Entries taken from a collection:
Start

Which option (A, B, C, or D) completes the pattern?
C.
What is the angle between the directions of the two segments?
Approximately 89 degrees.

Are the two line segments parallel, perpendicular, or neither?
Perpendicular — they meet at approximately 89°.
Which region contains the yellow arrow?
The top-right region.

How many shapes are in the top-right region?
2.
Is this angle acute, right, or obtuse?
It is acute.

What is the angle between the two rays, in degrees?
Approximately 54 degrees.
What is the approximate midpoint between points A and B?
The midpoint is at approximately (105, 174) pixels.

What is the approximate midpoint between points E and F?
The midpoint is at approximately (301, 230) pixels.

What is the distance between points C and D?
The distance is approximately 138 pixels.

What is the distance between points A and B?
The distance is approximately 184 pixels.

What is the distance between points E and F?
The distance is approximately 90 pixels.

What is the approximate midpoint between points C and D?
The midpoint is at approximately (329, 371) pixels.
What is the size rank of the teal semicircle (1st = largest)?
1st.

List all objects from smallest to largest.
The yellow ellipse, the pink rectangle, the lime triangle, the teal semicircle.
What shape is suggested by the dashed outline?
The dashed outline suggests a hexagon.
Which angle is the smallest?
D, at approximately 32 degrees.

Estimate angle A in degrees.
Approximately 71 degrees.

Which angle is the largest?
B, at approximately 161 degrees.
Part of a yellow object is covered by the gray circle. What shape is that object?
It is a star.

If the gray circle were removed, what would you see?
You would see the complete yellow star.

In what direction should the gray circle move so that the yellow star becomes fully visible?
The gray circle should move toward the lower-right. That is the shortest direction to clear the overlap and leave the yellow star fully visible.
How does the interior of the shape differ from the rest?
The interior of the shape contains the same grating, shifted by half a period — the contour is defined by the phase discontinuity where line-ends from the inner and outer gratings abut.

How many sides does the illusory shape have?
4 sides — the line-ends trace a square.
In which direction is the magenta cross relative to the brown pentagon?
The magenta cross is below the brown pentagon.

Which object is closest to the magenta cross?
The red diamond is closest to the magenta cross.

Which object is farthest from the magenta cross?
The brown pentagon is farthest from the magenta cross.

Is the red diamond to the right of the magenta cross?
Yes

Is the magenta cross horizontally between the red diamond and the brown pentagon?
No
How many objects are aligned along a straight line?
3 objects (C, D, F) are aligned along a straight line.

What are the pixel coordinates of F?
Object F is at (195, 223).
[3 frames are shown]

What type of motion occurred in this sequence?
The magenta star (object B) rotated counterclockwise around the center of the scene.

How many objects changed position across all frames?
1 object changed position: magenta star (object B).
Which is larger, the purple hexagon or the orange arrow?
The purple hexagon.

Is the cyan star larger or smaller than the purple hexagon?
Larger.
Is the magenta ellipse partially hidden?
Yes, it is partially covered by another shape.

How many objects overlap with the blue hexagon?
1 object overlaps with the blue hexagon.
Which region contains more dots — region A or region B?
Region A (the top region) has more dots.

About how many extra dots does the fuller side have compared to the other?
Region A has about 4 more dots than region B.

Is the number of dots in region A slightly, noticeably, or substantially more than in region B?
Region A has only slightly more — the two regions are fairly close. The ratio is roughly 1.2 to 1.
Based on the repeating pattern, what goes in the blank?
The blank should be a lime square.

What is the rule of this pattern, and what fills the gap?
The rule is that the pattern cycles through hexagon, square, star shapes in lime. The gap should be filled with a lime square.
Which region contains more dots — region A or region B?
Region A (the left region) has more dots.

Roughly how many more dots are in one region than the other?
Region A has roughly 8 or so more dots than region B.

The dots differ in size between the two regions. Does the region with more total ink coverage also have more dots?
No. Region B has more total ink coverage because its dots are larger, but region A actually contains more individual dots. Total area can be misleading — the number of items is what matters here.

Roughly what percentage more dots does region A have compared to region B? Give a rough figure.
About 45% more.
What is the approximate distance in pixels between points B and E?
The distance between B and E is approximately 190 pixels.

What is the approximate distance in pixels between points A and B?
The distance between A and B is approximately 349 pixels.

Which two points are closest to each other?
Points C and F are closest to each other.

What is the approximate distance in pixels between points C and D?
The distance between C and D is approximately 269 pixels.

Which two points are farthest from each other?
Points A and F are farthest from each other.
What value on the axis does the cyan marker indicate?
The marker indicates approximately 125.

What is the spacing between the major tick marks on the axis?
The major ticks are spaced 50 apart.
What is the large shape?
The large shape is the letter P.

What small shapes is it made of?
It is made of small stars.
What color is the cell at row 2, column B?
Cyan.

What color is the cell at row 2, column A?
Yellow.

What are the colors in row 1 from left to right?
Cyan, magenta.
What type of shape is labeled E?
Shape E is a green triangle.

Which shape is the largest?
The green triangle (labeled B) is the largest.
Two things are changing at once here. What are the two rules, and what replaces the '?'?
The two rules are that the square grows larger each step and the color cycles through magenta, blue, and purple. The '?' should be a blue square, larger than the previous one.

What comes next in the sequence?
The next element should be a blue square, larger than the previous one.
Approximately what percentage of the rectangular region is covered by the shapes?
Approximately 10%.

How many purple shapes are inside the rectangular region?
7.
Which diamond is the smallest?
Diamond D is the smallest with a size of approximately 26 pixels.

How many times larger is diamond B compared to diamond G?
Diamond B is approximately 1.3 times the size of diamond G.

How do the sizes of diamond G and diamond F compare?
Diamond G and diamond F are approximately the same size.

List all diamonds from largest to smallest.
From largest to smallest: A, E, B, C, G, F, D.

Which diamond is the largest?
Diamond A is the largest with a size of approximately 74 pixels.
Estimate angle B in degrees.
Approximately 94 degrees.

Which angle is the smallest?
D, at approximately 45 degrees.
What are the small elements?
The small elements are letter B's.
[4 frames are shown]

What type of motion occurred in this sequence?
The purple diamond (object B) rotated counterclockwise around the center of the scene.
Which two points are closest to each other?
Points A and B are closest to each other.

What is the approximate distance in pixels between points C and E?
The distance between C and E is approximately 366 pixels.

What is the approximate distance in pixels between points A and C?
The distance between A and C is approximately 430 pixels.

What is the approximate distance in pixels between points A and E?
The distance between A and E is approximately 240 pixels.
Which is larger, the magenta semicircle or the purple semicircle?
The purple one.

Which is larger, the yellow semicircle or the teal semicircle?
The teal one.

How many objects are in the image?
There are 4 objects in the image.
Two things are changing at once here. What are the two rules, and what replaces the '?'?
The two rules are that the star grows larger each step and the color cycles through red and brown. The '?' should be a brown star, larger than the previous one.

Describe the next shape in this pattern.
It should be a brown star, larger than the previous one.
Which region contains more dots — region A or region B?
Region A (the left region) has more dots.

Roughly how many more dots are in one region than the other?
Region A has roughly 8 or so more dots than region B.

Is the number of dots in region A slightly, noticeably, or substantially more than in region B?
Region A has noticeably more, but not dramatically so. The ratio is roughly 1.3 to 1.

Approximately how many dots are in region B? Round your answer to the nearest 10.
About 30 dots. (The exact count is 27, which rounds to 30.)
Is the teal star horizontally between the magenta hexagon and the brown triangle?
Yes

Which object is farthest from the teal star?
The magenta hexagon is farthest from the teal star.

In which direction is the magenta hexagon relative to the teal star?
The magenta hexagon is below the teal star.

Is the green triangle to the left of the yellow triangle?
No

End

EXERCISE DESCRIPTION:
Write out all records exactly, keeping every detail.

RESULT FOR THIS EXERCISE:
Which option (A, B, C, or D) completes the pattern?
C.
What is the angle between the directions of the two segments?
Approximately 89 degrees.

Are the two line segments parallel, perpendicular, or neither?
Perpendicular — they meet at approximately 89°.
Which region contains the yellow arrow?
The top-right region.

How many shapes are in the top-right region?
2.
Is this angle acute, right, or obtuse?
It is acute.

What is the angle between the two rays, in degrees?
Approximately 54 degrees.
What is the approximate midpoint between points A and B?
The midpoint is at approximately (105, 174) pixels.

What is the approximate midpoint between points E and F?
The midpoint is at approximately (301, 230) pixels.

What is the distance between points C and D?
The distance is approximately 138 pixels.

What is the distance between points A and B?
The distance is approximately 184 pixels.

What is the distance between points E and F?
The distance is approximately 90 pixels.

What is the approximate midpoint between points C and D?
The midpoint is at approximately (329, 371) pixels.
What is the size rank of the teal semicircle (1st = largest)?
1st.

List all objects from smallest to largest.
The yellow ellipse, the pink rectangle, the lime triangle, the teal semicircle.
What shape is suggested by the dashed outline?
The dashed outline suggests a hexagon.
Which angle is the smallest?
D, at approximately 32 degrees.

Estimate angle A in degrees.
Approximately 71 degrees.

Which angle is the largest?
B, at approximately 161 degrees.
Part of a yellow object is covered by the gray circle. What shape is that object?
It is a star.

If the gray circle were removed, what would you see?
You would see the complete yellow star.

In what direction should the gray circle move so that the yellow star becomes fully visible?
The gray circle should move toward the lower-right. That is the shortest direction to clear the overlap and leave the yellow star fully visible.
How does the interior of the shape differ from the rest?
The interior of the shape contains the same grating, shifted by half a period — the contour is defined by the phase discontinuity where line-ends from the inner and outer gratings abut.

How many sides does the illusory shape have?
4 sides — the line-ends trace a square.
In which direction is the magenta cross relative to the brown pentagon?
The magenta cross is below the brown pentagon.

Which object is closest to the magenta cross?
The red diamond is closest to the magenta cross.

Which object is farthest from the magenta cross?
The brown pentagon is farthest from the magenta cross.

Is the red diamond to the right of the magenta cross?
Yes

Is the magenta cross horizontally between the red diamond and the brown pentagon?
No
How many objects are aligned along a straight line?
3 objects (C, D, F) are aligned along a straight line.

What are the pixel coordinates of F?
Object F is at (195, 223).
[3 frames are shown]

What type of motion occurred in this sequence?
The magenta star (object B) rotated counterclockwise around the center of the scene.

How many objects changed position across all frames?
1 object changed position: magenta star (object B).
Which is larger, the purple hexagon or the orange arrow?
The purple hexagon.

Is the cyan star larger or smaller than the purple hexagon?
Larger.
Is the magenta ellipse partially hidden?
Yes, it is partially covered by another shape.

How many objects overlap with the blue hexagon?
1 object overlaps with the blue hexagon.
Which region contains more dots — region A or region B?
Region A (the top region) has more dots.

About how many extra dots does the fuller side have compared to the other?
Region A has about 4 more dots than region B.

Is the number of dots in region A slightly, noticeably, or substantially more than in region B?
Region A has only slightly more — the two regions are fairly close. The ratio is roughly 1.2 to 1.
Based on the repeating pattern, what goes in the blank?
The blank should be a lime square.

What is the rule of this pattern, and what fills the gap?
The rule is that the pattern cycles through hexagon, square, star shapes in lime. The gap should be filled with a lime square.
Which region contains more dots — region A or region B?
Region A (the left region) has more dots.

Roughly how many more dots are in one region than the other?
Region A has roughly 8 or so more dots than region B.

The dots differ in size between the two regions. Does the region with more total ink coverage also have more dots?
No. Region B has more total ink coverage because its dots are larger, but region A actually contains more individual dots. Total area can be misleading — the number of items is what matters here.

Roughly what percentage more dots does region A have compared to region B? Give a rough figure.
About 45% more.
What is the approximate distance in pixels between points B and E?
The distance between B and E is approximately 190 pixels.

What is the approximate distance in pixels between points A and B?
The distance between A and B is approximately 349 pixels.

Which two points are closest to each other?
Points C and F are closest to each other.

What is the approximate distance in pixels between points C and D?
The distance between C and D is approximately 269 pixels.

Which two points are farthest from each other?
Points A and F are farthest from each other.
What value on the axis does the cyan marker indicate?
The marker indicates approximately 125.

What is the spacing between the major tick marks on the axis?
The major ticks are spaced 50 apart.
What is the large shape?
The large shape is the letter P.

What small shapes is it made of?
It is made of small stars.
What color is the cell at row 2, column B?
Cyan.

What color is the cell at row 2, column A?
Yellow.

What are the colors in row 1 from left to right?
Cyan, magenta.
What type of shape is labeled E?
Shape E is a green triangle.

Which shape is the largest?
The green triangle (labeled B) is the largest.
Two things are changing at once here. What are the two rules, and what replaces the '?'?
The two rules are that the square grows larger each step and the color cycles through magenta, blue, and purple. The '?' should be a blue square, larger than the previous one.

What comes next in the sequence?
The next element should be a blue square, larger than the previous one.
Approximately what percentage of the rectangular region is covered by the shapes?
Approximately 10%.

How many purple shapes are inside the rectangular region?
7.
Which diamond is the smallest?
Diamond D is the smallest with a size of approximately 26 pixels.

How many times larger is diamond B compared to diamond G?
Diamond B is approximately 1.3 times the size of diamond G.

How do the sizes of diamond G and diamond F compare?
Diamond G and diamond F are approximately the same size.

List all diamonds from largest to smallest.
From largest to smallest: A, E, B, C, G, F, D.

Which diamond is the largest?
Diamond A is the largest with a size of approximately 74 pixels.
Estimate angle B in degrees.
Approximately 94 degrees.

Which angle is the smallest?
D, at approximately 45 degrees.
What are the small elements?
The small elements are letter B's.
[4 frames are shown]

What type of motion occurred in this sequence?
The purple diamond (object B) rotated counterclockwise around the center of the scene.
Which two points are closest to each other?
Points A and B are closest to each other.

What is the approximate distance in pixels between points C and E?
The distance between C and E is approximately 366 pixels.

What is the approximate distance in pixels between points A and C?
The distance between A and C is approximately 430 pixels.

What is the approximate distance in pixels between points A and E?
The distance between A and E is approximately 240 pixels.
Which is larger, the magenta semicircle or the purple semicircle?
The purple one.

Which is larger, the yellow semicircle or the teal semicircle?
The teal one.

How many objects are in the image?
There are 4 objects in the image.
Two things are changing at once here. What are the two rules, and what replaces the '?'?
The two rules are that the star grows larger each step and the color cycles through red and brown. The '?' should be a brown star, larger than the previous one.

Describe the next shape in this pattern.
It should be a brown star, larger than the previous one.
Which region contains more dots — region A or region B?
Region A (the left region) has more dots.

Roughly how many more dots are in one region than the other?
Region A has roughly 8 or so more dots than region B.

Is the number of dots in region A slightly, noticeably, or substantially more than in region B?
Region A has noticeably more, but not dramatically so. The ratio is roughly 1.3 to 1.

Approximately how many dots are in region B? Round your answer to the nearest 10.
About 30 dots. (The exact count is 27, which rounds to 30.)
Is the teal star horizontally between the magenta hexagon and the brown triangle?
Yes

Which object is farthest from the teal star?
The magenta hexagon is farthest from the teal star.

In which direction is the magenta hexagon relative to the teal star?
The magenta hexagon is below the teal star.

Is the green triangle to the left of the yellow triangle?
No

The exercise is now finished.